• [WHAT IS BEING ASKED]
Using the listing below, please print exactly the lines from the one with "What is the length of the teal segment?" through the one with "Approximately how many more". Leave out every picture.

--- Start RAW DATA ---

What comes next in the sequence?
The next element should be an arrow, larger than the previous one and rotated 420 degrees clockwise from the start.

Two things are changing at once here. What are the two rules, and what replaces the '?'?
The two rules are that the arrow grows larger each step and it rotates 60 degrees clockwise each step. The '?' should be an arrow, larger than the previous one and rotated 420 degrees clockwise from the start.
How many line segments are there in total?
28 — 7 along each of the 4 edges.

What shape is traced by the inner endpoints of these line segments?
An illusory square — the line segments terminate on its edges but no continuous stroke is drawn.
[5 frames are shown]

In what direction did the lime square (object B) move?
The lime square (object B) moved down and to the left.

--- End RAW DATA ---
--- Start RAW DATA ---

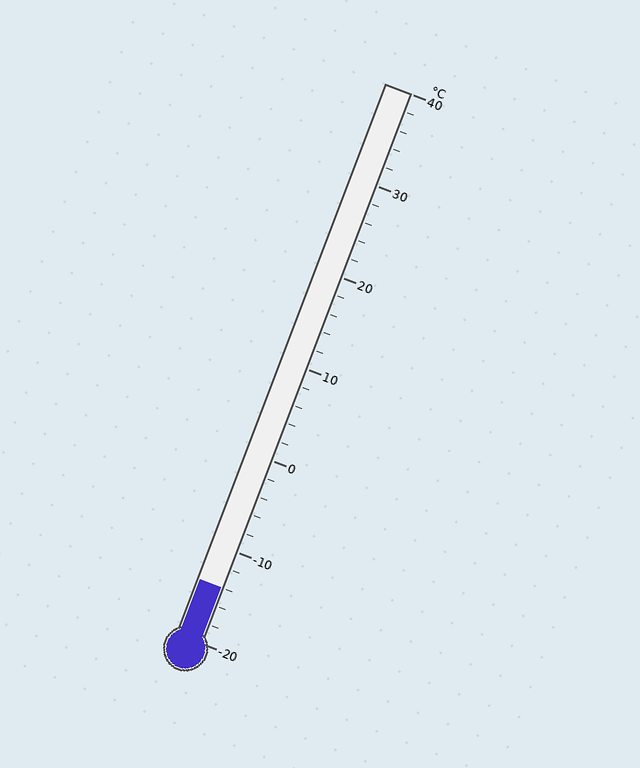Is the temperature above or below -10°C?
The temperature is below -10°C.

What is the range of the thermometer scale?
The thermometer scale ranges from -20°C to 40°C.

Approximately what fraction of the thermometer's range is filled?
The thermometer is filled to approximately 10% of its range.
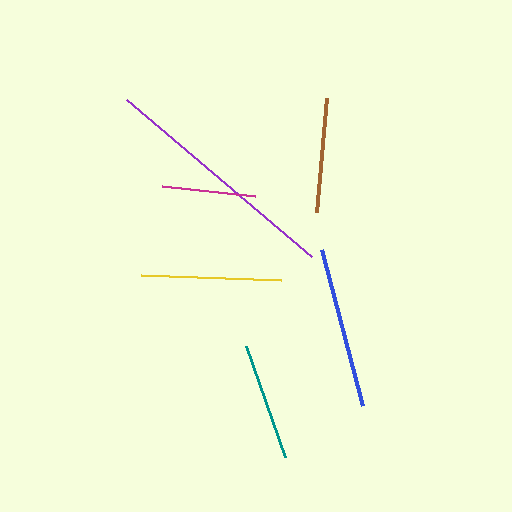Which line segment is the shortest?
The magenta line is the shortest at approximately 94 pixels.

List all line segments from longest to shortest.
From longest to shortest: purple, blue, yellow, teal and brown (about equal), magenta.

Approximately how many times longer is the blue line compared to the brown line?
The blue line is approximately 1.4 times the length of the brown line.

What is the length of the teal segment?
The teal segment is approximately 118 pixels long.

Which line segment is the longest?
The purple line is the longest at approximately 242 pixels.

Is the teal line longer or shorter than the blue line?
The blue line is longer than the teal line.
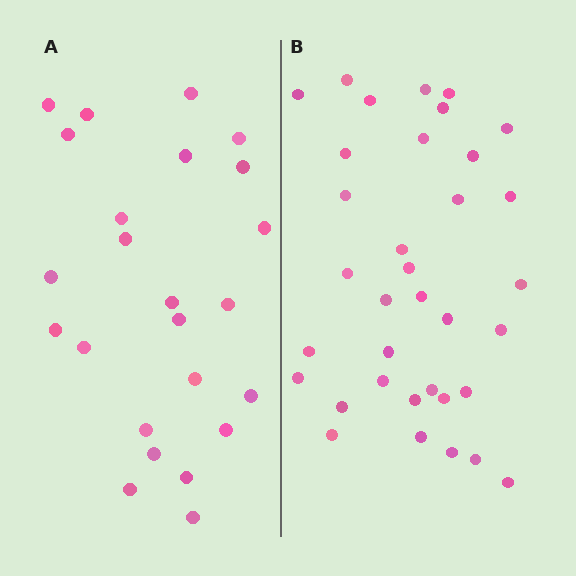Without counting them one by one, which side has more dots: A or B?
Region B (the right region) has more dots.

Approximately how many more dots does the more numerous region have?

--- End RAW DATA ---
--- Start RAW DATA ---

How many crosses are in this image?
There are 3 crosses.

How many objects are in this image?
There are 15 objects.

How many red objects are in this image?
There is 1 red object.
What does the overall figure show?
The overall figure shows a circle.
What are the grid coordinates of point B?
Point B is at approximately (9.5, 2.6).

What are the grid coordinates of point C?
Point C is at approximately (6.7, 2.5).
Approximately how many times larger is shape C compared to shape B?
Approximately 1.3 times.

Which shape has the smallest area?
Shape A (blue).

--- End RAW DATA ---

• [SOLUTION TO THIS EXERCISE]
What is the length of the teal segment?
The teal segment is approximately 118 pixels long.

Which line segment is the longest?
The purple line is the longest at approximately 242 pixels.

Is the teal line longer or shorter than the blue line?
The blue line is longer than the teal line.
Without counting them one by one, which side has more dots: A or B?
Region B (the right region) has more dots.

Approximately how many more dots does the more numerous region have?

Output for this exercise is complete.